= Provided entries =
- - -

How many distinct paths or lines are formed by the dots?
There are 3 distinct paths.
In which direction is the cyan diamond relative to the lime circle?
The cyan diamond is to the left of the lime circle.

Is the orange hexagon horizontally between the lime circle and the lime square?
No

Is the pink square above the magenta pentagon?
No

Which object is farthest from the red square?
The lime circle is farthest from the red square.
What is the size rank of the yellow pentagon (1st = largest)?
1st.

- - -

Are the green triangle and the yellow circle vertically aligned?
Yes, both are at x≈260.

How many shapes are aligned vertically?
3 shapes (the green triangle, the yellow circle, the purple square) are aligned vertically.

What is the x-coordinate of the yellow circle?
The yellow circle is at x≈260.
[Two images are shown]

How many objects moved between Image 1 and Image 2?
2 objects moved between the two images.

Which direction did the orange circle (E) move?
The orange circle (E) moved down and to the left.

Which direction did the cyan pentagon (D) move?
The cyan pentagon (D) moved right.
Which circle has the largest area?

- - -

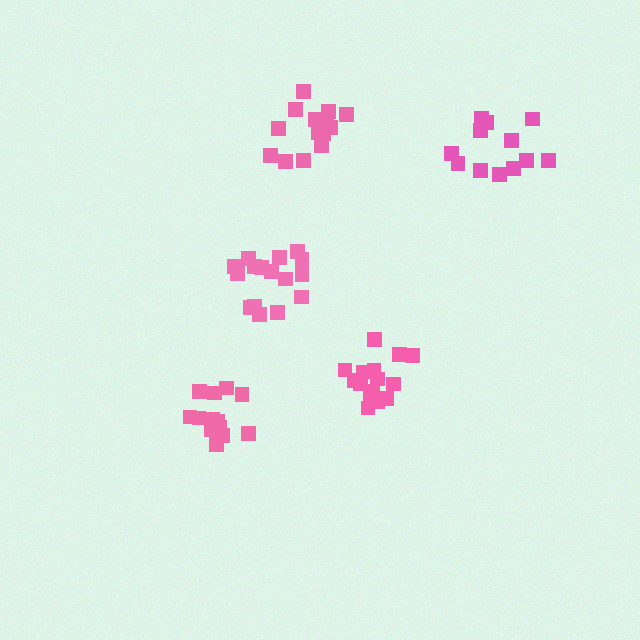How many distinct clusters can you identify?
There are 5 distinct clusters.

- - -

= Work to complete =
Nothing but the lines from the one with "What is the x-coordinate" to the one with "Which circle has the largest area?" should be echoed, both of them included, exactly as written.

= Exercise output =
What is the x-coordinate of the yellow circle?
The yellow circle is at x≈260.
[Two images are shown]

How many objects moved between Image 1 and Image 2?
2 objects moved between the two images.

Which direction did the orange circle (E) move?
The orange circle (E) moved down and to the left.

Which direction did the cyan pentagon (D) move?
The cyan pentagon (D) moved right.
Which circle has the largest area?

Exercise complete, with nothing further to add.